Written exercise
Please set down exactly the lines of the listing below from the line containing "Where is the center of the purple triangle?" through the line containing "If you wanted", both lines included, leaving out all other lines.

Data for this exercise
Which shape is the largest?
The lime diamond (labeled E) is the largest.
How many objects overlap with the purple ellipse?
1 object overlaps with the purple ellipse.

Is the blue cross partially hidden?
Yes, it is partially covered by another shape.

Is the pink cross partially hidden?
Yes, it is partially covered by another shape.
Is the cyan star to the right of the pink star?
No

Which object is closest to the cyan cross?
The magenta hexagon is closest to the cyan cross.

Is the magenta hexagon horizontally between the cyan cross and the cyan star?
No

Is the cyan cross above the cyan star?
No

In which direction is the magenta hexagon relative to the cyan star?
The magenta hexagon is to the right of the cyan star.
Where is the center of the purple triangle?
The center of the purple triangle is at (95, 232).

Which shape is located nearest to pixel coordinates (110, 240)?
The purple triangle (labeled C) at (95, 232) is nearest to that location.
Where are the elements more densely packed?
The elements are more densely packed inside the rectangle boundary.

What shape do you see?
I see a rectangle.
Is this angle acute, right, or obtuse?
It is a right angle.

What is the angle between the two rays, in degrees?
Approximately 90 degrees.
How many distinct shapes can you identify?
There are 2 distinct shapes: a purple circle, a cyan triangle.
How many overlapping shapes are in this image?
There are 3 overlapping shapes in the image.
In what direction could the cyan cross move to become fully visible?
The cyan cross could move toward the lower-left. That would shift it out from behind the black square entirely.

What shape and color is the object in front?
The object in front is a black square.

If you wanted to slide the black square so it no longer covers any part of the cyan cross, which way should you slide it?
--
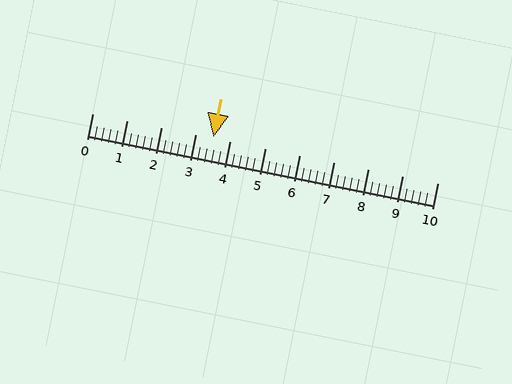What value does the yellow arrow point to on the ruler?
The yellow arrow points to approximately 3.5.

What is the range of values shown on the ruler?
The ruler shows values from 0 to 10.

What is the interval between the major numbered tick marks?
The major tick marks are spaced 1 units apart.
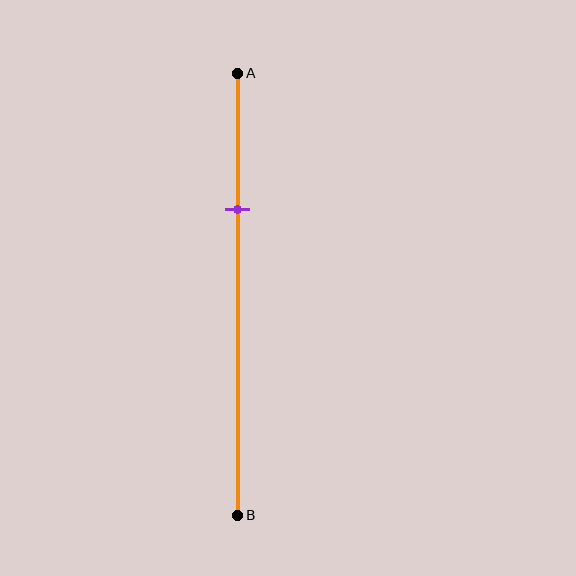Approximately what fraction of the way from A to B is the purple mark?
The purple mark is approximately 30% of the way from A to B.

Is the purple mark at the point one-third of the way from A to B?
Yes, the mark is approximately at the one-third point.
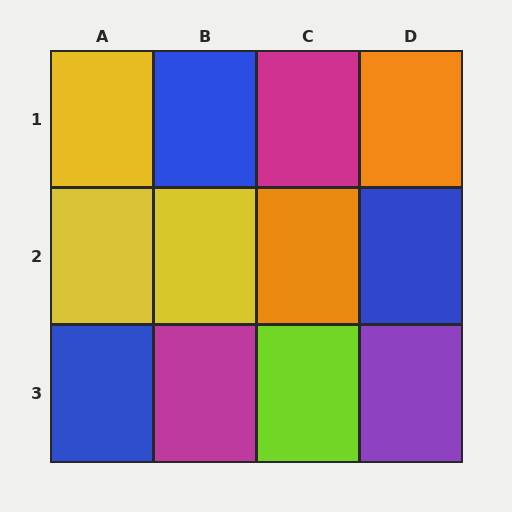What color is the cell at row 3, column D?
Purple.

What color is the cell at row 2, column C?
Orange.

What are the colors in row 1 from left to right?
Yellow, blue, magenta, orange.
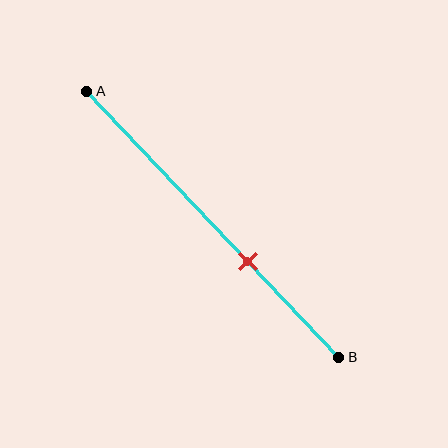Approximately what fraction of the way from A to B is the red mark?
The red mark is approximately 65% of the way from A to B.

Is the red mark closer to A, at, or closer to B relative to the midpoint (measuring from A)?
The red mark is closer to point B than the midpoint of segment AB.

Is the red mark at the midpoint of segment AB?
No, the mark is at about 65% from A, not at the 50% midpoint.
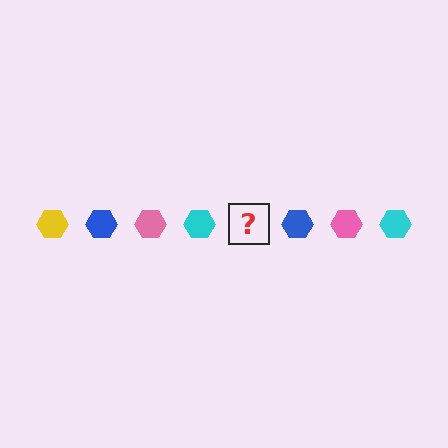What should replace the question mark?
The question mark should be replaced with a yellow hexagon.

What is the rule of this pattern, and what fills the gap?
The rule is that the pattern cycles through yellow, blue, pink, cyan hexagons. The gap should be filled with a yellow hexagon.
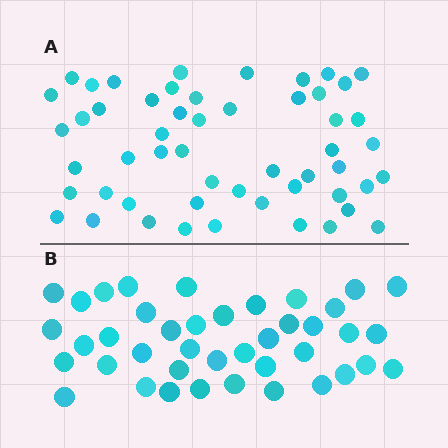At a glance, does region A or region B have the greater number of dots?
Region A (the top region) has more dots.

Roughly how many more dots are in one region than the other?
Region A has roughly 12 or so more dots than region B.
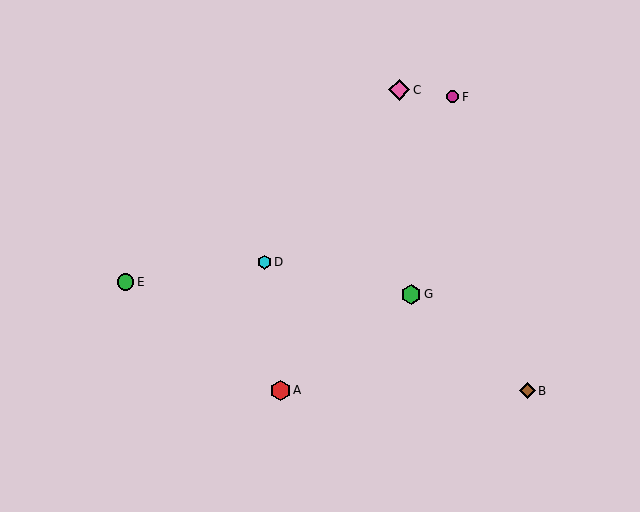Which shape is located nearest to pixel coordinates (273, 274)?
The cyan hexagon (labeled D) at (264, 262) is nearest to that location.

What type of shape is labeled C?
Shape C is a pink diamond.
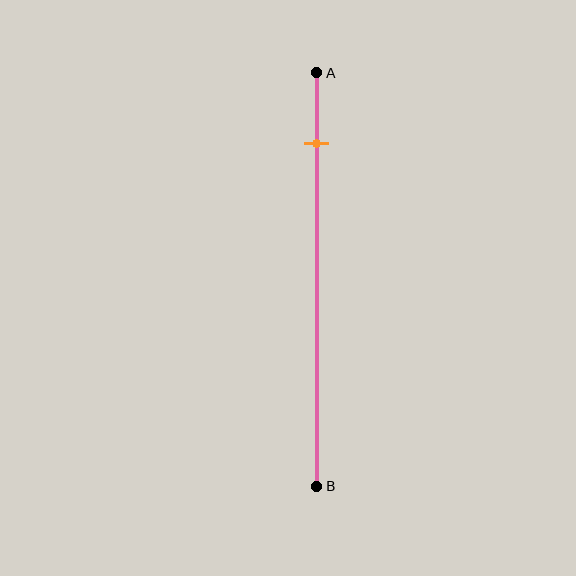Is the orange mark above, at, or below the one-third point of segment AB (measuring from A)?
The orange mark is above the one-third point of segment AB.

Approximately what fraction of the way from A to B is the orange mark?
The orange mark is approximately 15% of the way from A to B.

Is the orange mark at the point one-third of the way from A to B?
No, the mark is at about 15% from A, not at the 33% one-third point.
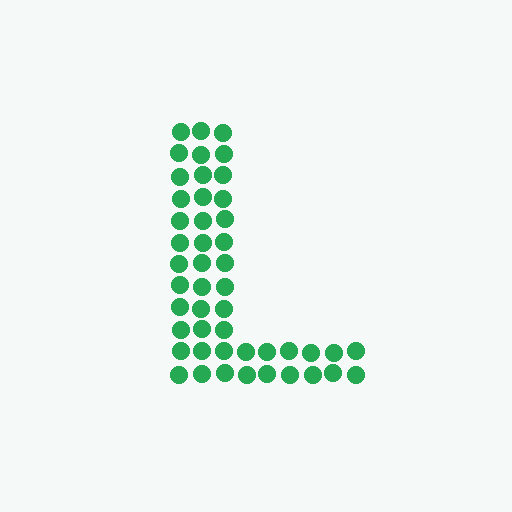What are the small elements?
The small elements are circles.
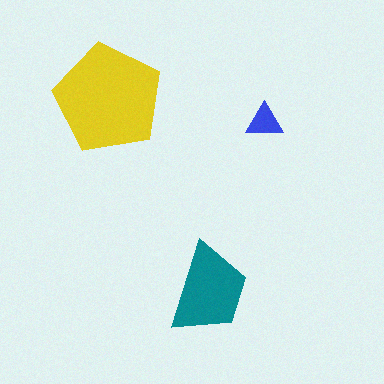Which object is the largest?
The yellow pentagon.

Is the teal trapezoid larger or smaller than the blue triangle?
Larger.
==
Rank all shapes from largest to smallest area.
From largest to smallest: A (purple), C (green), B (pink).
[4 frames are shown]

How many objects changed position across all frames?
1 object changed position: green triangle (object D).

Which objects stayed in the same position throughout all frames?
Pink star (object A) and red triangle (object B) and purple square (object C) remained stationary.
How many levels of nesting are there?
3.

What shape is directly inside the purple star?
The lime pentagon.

Final result
Where is the center of the purple triangle?
The center of the purple triangle is at (95, 232).

Which shape is located nearest to pixel coordinates (110, 240)?
The purple triangle (labeled C) at (95, 232) is nearest to that location.
Where are the elements more densely packed?
The elements are more densely packed inside the rectangle boundary.

What shape do you see?
I see a rectangle.
Is this angle acute, right, or obtuse?
It is a right angle.

What is the angle between the two rays, in degrees?
Approximately 90 degrees.
How many distinct shapes can you identify?
There are 2 distinct shapes: a purple circle, a cyan triangle.
How many overlapping shapes are in this image?
There are 3 overlapping shapes in the image.
In what direction could the cyan cross move to become fully visible?
The cyan cross could move toward the lower-left. That would shift it out from behind the black square entirely.

What shape and color is the object in front?
The object in front is a black square.

If you wanted to slide the black square so it no longer covers any part of the cyan cross, which way should you slide it?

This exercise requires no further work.